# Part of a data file
<<<<

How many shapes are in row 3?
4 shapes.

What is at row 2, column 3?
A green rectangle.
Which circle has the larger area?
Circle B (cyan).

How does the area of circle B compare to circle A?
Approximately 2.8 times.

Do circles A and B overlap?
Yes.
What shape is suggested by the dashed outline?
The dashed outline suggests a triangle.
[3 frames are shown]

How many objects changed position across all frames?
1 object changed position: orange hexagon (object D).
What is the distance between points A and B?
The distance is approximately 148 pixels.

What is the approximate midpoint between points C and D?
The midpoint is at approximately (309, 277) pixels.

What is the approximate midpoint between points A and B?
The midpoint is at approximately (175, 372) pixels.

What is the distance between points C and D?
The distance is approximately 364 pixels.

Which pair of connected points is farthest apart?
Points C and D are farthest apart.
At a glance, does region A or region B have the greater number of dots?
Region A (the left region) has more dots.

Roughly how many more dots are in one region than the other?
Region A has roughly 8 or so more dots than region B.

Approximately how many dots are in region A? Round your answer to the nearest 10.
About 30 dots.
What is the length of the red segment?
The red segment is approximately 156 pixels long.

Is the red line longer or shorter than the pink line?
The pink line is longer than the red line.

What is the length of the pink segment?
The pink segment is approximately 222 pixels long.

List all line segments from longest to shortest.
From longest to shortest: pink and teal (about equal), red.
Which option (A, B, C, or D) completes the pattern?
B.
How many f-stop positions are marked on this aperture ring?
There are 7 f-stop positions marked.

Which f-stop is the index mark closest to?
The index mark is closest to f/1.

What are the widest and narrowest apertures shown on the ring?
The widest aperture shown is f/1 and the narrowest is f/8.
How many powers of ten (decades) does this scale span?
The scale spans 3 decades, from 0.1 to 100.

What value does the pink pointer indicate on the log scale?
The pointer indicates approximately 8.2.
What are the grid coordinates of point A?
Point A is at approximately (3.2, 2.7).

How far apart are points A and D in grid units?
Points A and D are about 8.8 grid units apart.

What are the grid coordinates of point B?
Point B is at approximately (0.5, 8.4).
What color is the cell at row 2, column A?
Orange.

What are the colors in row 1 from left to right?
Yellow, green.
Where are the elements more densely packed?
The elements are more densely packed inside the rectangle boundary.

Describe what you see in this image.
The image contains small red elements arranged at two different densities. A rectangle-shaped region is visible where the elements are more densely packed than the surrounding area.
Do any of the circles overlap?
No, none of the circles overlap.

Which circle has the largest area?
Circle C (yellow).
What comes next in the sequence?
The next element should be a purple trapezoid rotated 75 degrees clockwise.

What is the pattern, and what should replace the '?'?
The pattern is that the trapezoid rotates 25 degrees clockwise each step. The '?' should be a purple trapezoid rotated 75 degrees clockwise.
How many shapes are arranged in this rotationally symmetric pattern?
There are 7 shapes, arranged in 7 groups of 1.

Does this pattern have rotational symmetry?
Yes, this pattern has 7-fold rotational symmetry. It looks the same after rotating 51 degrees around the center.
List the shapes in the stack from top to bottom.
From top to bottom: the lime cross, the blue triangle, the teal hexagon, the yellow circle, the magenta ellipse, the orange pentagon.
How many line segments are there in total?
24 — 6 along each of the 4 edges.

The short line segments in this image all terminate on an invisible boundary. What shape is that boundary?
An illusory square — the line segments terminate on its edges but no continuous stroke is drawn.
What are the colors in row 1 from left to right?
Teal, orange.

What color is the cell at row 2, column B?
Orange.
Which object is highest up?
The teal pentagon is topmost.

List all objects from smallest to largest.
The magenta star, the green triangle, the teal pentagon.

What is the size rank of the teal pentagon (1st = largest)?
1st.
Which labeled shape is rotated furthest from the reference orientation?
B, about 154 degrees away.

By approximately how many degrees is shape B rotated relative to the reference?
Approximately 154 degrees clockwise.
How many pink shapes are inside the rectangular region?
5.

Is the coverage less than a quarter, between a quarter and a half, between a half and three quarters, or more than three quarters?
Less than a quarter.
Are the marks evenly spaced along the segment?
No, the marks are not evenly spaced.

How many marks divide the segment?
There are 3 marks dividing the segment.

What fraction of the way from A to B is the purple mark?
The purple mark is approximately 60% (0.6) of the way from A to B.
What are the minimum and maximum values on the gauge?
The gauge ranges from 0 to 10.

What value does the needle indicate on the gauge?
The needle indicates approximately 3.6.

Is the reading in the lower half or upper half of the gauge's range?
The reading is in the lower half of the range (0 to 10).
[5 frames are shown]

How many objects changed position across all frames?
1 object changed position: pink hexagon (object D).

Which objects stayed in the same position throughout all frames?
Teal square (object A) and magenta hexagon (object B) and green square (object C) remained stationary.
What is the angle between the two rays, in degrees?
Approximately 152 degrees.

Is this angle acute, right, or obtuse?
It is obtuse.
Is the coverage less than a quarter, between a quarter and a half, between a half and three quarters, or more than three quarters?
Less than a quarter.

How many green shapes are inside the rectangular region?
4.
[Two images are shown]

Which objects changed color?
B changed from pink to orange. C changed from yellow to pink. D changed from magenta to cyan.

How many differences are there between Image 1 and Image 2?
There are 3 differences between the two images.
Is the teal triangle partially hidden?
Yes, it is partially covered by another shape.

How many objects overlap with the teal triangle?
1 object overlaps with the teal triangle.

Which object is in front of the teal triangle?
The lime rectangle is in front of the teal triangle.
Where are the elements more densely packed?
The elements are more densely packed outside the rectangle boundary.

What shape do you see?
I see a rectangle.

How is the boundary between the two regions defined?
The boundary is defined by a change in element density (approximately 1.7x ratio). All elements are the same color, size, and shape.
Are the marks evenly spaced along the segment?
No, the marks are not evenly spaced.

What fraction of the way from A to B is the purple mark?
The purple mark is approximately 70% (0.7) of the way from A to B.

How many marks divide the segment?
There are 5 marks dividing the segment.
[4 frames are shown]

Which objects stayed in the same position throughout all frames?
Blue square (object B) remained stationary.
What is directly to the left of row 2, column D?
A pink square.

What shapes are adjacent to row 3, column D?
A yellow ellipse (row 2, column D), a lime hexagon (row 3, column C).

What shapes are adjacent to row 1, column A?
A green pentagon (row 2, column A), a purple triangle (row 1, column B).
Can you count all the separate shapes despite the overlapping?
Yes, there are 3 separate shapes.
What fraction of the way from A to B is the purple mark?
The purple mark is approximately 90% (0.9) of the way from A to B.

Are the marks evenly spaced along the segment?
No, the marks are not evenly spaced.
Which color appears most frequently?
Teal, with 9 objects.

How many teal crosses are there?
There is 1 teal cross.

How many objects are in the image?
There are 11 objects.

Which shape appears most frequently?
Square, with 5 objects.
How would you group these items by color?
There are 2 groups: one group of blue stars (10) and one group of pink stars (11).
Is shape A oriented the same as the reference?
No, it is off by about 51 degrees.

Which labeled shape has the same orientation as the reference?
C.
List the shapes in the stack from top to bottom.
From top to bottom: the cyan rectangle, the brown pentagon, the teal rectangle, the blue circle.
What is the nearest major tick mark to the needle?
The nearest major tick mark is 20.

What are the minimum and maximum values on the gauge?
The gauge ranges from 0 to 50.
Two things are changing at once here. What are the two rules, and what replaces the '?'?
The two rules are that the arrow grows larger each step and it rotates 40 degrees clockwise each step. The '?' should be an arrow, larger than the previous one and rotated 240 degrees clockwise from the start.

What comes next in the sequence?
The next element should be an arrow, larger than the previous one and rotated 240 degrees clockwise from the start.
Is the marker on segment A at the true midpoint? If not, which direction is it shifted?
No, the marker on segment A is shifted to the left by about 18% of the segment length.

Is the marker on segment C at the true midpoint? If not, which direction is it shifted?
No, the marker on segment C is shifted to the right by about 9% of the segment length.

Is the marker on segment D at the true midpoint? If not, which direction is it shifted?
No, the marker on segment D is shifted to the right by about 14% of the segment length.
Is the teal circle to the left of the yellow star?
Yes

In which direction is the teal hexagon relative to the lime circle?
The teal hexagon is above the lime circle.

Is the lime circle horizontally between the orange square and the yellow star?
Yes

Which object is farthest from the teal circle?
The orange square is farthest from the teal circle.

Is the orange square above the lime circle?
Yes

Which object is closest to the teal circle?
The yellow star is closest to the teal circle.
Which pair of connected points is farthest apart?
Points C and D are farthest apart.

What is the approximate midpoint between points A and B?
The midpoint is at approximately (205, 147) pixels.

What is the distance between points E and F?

>>>>

# Exercise details
Exactly and only the lines from the line containing "In which direction" through the last line of the entries should be copied, both ends included.

# Expected answer
In which direction is the teal hexagon relative to the lime circle?
The teal hexagon is above the lime circle.

Is the lime circle horizontally between the orange square and the yellow star?
Yes

Which object is farthest from the teal circle?
The orange square is farthest from the teal circle.

Is the orange square above the lime circle?
Yes

Which object is closest to the teal circle?
The yellow star is closest to the teal circle.
Which pair of connected points is farthest apart?
Points C and D are farthest apart.

What is the approximate midpoint between points A and B?
The midpoint is at approximately (205, 147) pixels.

What is the distance between points E and F?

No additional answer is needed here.